AIM:
Leave the pictures out, and retype all of the material exactly as written.

Shape question data:
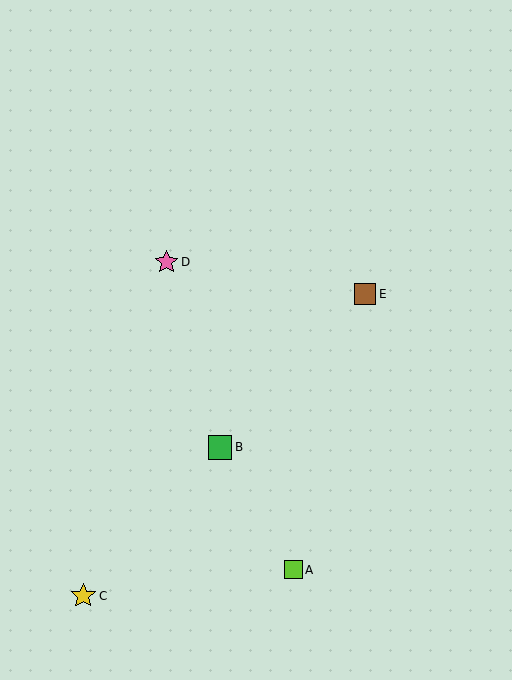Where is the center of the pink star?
The center of the pink star is at (167, 262).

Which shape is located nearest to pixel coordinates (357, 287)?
The brown square (labeled E) at (365, 294) is nearest to that location.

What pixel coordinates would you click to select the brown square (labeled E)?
Click at (365, 294) to select the brown square E.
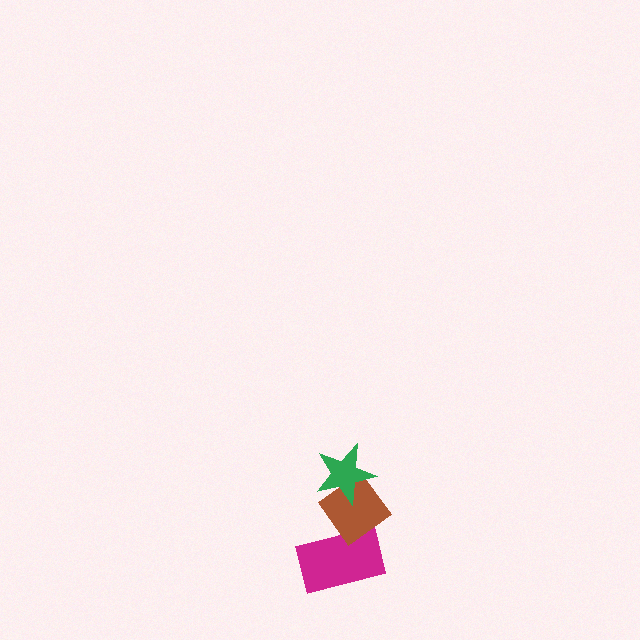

WRITTEN ANSWER:
Where is the center of the pink star?
The center of the pink star is at (167, 262).

Which shape is located nearest to pixel coordinates (357, 287)?
The brown square (labeled E) at (365, 294) is nearest to that location.

What pixel coordinates would you click to select the brown square (labeled E)?
Click at (365, 294) to select the brown square E.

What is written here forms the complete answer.